Material to process =>
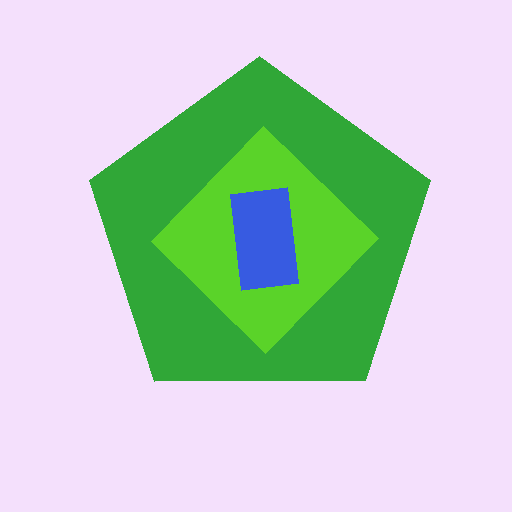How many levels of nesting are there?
3.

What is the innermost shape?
The blue rectangle.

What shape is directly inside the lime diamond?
The blue rectangle.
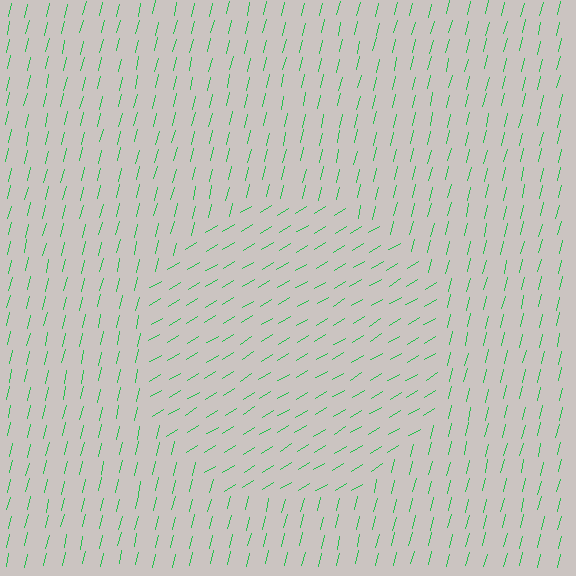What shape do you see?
I see a circle.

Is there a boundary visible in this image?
Yes, there is a texture boundary formed by a change in line orientation.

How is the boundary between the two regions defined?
The boundary is defined purely by a change in line orientation (approximately 45 degrees difference). All lines are the same color and thickness.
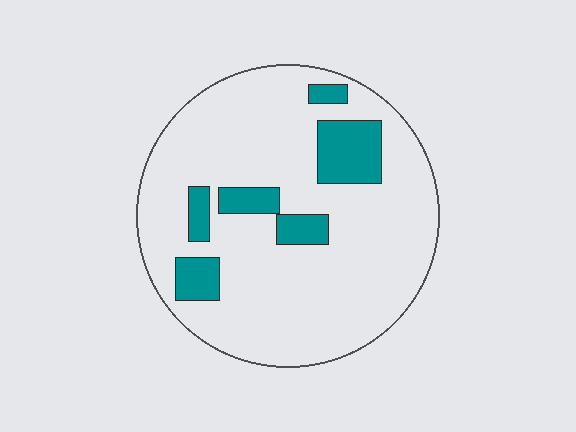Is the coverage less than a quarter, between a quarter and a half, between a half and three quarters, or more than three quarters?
Less than a quarter.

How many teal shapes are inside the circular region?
6.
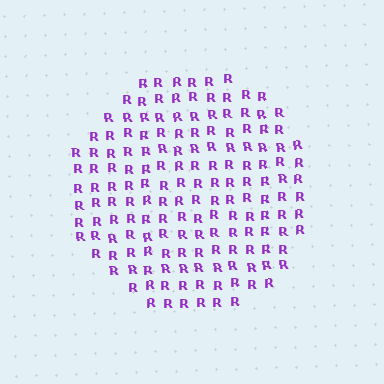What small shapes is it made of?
It is made of small letter R's.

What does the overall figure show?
The overall figure shows a circle.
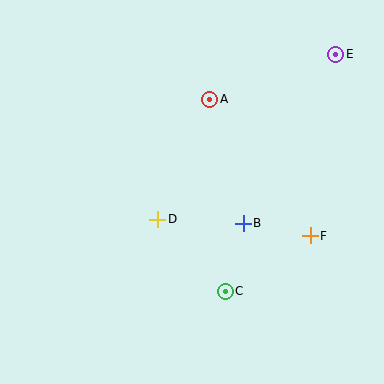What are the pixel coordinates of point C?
Point C is at (225, 291).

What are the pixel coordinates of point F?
Point F is at (310, 236).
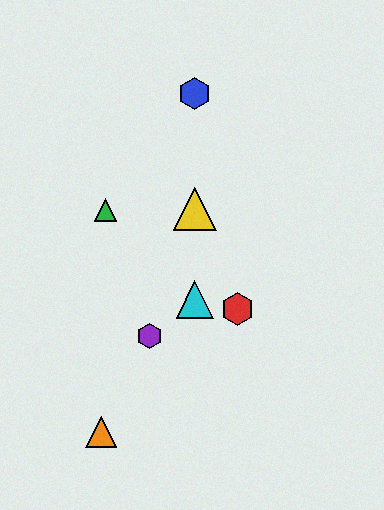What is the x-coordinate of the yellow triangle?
The yellow triangle is at x≈195.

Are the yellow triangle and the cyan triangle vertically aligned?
Yes, both are at x≈195.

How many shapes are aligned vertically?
3 shapes (the blue hexagon, the yellow triangle, the cyan triangle) are aligned vertically.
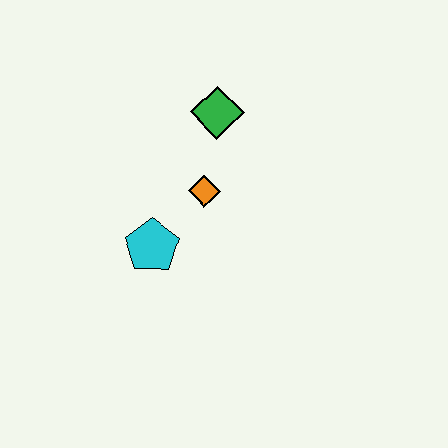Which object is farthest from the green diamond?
The cyan pentagon is farthest from the green diamond.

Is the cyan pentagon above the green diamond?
No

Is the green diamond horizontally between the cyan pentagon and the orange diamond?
No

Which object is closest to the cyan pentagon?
The orange diamond is closest to the cyan pentagon.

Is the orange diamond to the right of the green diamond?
No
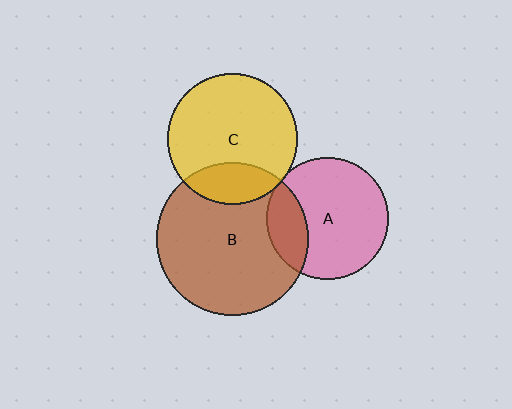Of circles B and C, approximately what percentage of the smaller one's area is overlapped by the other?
Approximately 20%.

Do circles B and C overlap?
Yes.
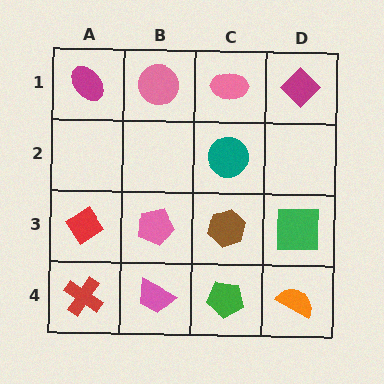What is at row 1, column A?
A magenta ellipse.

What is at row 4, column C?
A green pentagon.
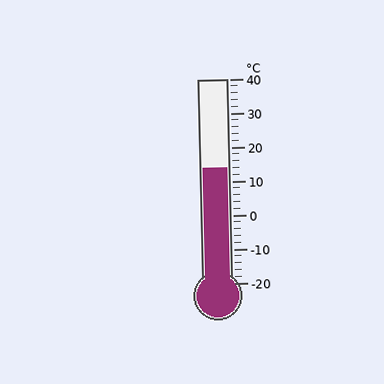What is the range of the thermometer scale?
The thermometer scale ranges from -20°C to 40°C.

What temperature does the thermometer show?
The thermometer shows approximately 14°C.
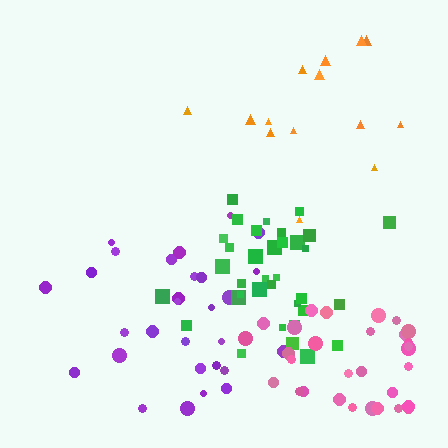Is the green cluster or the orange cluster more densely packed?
Green.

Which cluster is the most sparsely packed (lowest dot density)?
Orange.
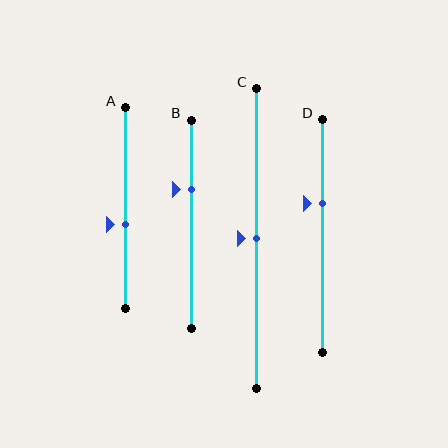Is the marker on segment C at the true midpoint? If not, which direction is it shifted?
Yes, the marker on segment C is at the true midpoint.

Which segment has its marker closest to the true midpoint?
Segment C has its marker closest to the true midpoint.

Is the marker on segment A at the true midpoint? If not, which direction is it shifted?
No, the marker on segment A is shifted downward by about 8% of the segment length.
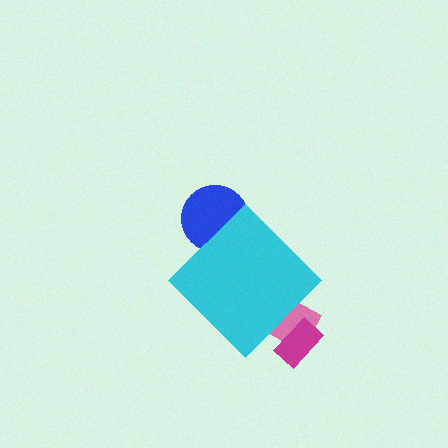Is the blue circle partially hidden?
Yes, the blue circle is partially hidden behind the cyan diamond.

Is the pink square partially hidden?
Yes, the pink square is partially hidden behind the cyan diamond.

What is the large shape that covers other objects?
A cyan diamond.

Given problem =>
Write out the material above once more, exactly as it reads, with no pictures.

Response to this task =>
How many levels of nesting are there?
3.

What is the innermost shape?
The blue rectangle.

What shape is directly inside the lime diamond?
The blue rectangle.
What shape do you see?
I see a circle.

Is there a boundary visible in this image?
Yes, there is a texture boundary formed by a change in line orientation.

How is the boundary between the two regions defined?
The boundary is defined purely by a change in line orientation (approximately 45 degrees difference). All lines are the same color and thickness.
Is the coverage less than a quarter, between a quarter and a half, between a half and three quarters, or more than three quarters?
Less than a quarter.

How many teal shapes are inside the circular region?
6.
What small shapes is it made of?
It is made of small letter R's.

What does the overall figure show?
The overall figure shows a circle.
What are the pixel coordinates of point C?
Point C is at (225, 291).

What are the pixel coordinates of point F?
Point F is at (310, 236).
What is the x-coordinate of the yellow triangle?
The yellow triangle is at x≈195.

Are the yellow triangle and the cyan triangle vertically aligned?
Yes, both are at x≈195.

How many shapes are aligned vertically?
3 shapes (the blue hexagon, the yellow triangle, the cyan triangle) are aligned vertically.
Which object is farthest from the green diamond?
The cyan pentagon is farthest from the green diamond.

Is the cyan pentagon above the green diamond?
No

Is the green diamond horizontally between the cyan pentagon and the orange diamond?
No

Which object is closest to the cyan pentagon?
The orange diamond is closest to the cyan pentagon.

Is the orange diamond to the right of the green diamond?
No
Of circles B and C, approximately what percentage of the smaller one's area is overlapped by the other?
Approximately 20%.

Do circles B and C overlap?
Yes.
What is at row 1, column A?
A magenta ellipse.

What is at row 4, column C?
A green pentagon.
What is the range of the thermometer scale?
The thermometer scale ranges from -20°C to 40°C.

What temperature does the thermometer show?
The thermometer shows approximately 14°C.
Is the green cluster or the orange cluster more densely packed?
Green.

Which cluster is the most sparsely packed (lowest dot density)?
Orange.
Is the marker on segment C at the true midpoint? If not, which direction is it shifted?
Yes, the marker on segment C is at the true midpoint.

Which segment has its marker closest to the true midpoint?
Segment C has its marker closest to the true midpoint.

Is the marker on segment A at the true midpoint? If not, which direction is it shifted?
No, the marker on segment A is shifted downward by about 8% of the segment length.
Is the blue circle partially hidden?
Yes, the blue circle is partially hidden behind the cyan diamond.

Is the pink square partially hidden?
Yes, the pink square is partially hidden behind the cyan diamond.

What is the large shape that covers other objects?
A cyan diamond.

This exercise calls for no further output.